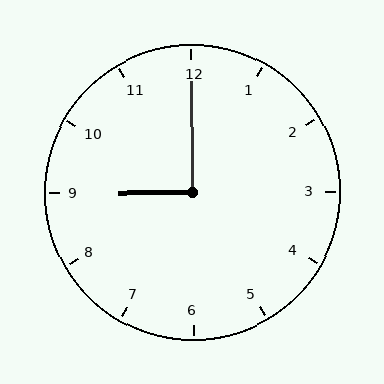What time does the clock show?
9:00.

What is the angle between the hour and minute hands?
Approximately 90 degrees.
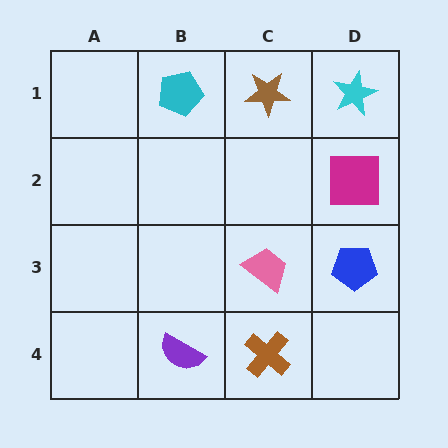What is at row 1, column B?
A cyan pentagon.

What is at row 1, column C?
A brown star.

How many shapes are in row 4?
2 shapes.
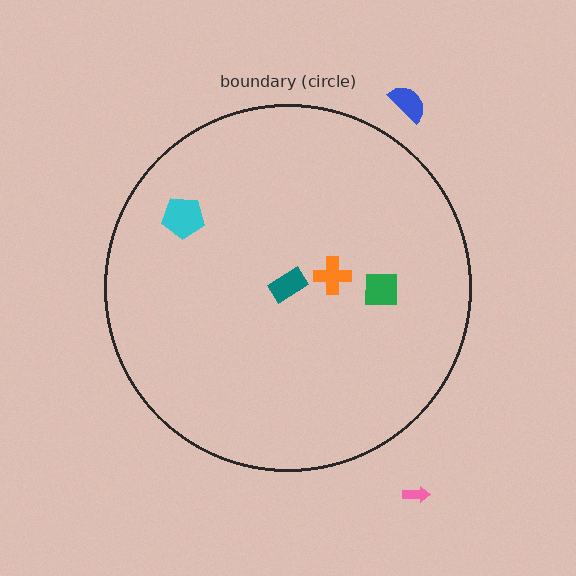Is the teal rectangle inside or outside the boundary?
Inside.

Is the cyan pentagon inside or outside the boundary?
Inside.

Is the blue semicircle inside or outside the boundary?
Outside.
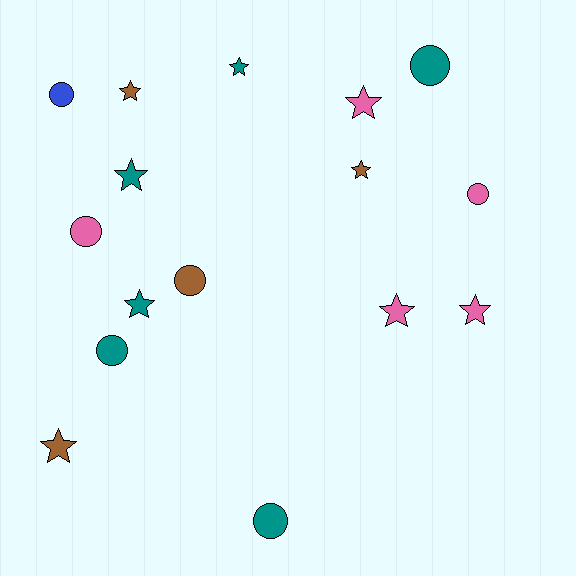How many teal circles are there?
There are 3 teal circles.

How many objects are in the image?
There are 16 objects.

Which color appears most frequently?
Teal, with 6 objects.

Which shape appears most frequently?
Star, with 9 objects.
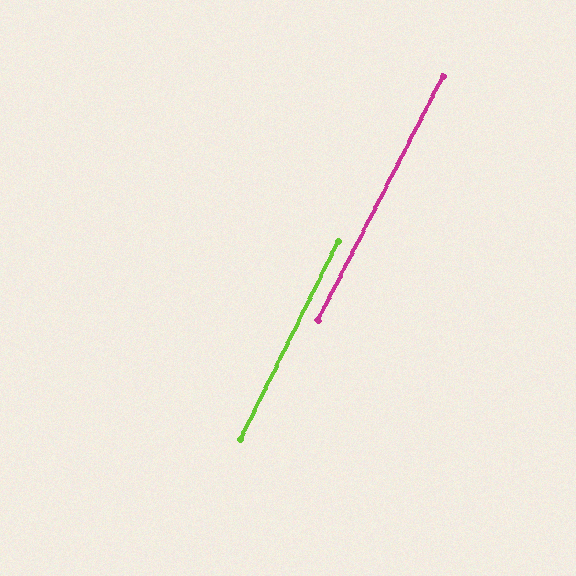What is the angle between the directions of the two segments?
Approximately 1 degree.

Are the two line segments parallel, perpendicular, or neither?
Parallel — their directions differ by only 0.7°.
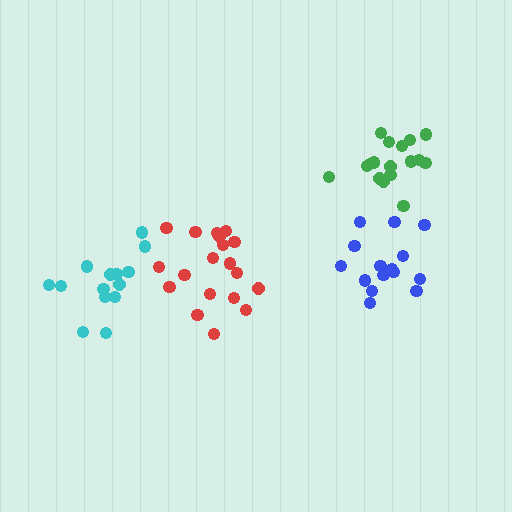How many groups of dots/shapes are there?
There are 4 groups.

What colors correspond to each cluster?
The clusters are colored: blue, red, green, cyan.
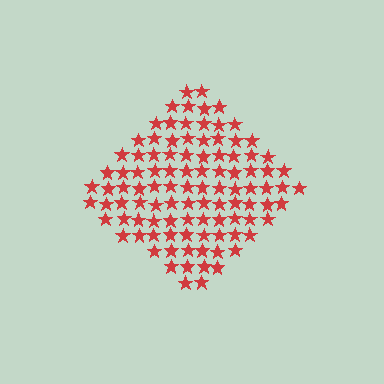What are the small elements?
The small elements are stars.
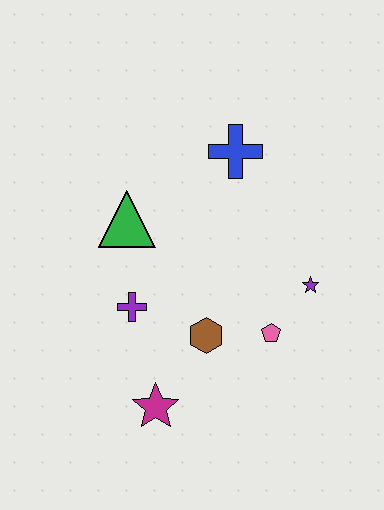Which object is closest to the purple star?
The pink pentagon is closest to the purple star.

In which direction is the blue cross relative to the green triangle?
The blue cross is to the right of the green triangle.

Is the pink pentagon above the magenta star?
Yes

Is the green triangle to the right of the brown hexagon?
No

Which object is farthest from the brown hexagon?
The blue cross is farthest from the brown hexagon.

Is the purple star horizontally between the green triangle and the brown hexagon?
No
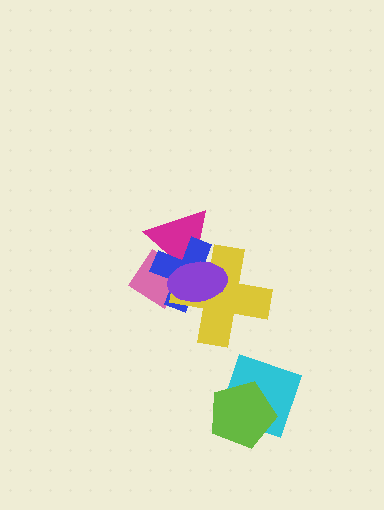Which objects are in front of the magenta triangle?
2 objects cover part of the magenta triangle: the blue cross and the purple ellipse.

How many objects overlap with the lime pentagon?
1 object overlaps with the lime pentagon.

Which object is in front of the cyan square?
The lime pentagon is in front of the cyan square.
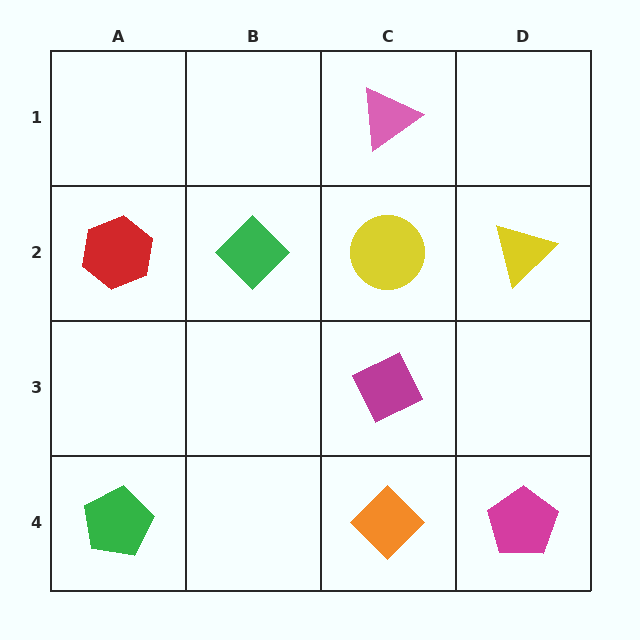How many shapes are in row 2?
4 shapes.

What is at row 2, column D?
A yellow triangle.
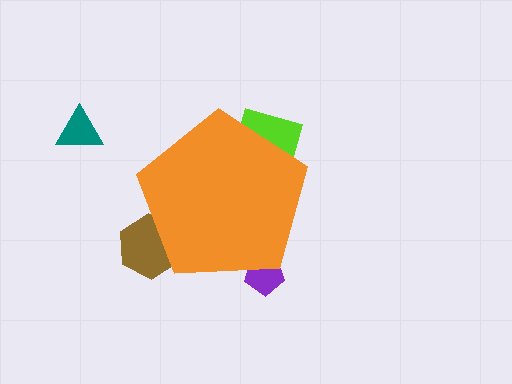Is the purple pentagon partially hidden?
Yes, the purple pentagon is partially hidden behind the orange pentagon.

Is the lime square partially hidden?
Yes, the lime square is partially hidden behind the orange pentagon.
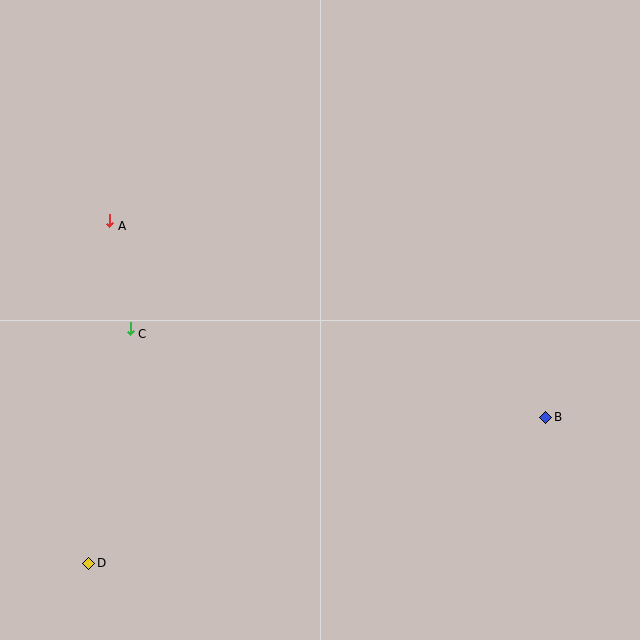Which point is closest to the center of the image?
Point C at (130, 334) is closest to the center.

---*---

- Problem requirements
Copy only the lines running from the one that holds "What colors correspond to each cluster?" through the last line of the data, and include both of those lines. Do not copy any pictures.

- Exercise output
What colors correspond to each cluster?
The clusters are colored: blue, red, green, cyan.
What are the small elements?
The small elements are stars.
Which object is closest to the purple star?
The pink pentagon is closest to the purple star.

In which direction is the blue cross relative to the green triangle?
The blue cross is to the right of the green triangle.

Is the pink pentagon above the magenta star?
Yes

Is the green triangle to the right of the brown hexagon?
No

Which object is farthest from the brown hexagon?
The blue cross is farthest from the brown hexagon.

Is the purple star horizontally between the green triangle and the brown hexagon?
No
Which objects are in front of the magenta triangle?
2 objects cover part of the magenta triangle: the blue cross and the purple ellipse.

How many objects overlap with the lime pentagon?
1 object overlaps with the lime pentagon.

Which object is in front of the cyan square?
The lime pentagon is in front of the cyan square.
How many shapes are in row 2?
4 shapes.

What is at row 2, column D?
A yellow triangle.
Is the purple pentagon partially hidden?
Yes, the purple pentagon is partially hidden behind the orange pentagon.

Is the lime square partially hidden?
Yes, the lime square is partially hidden behind the orange pentagon.
Which point is closest to the center of the image?
Point C at (130, 334) is closest to the center.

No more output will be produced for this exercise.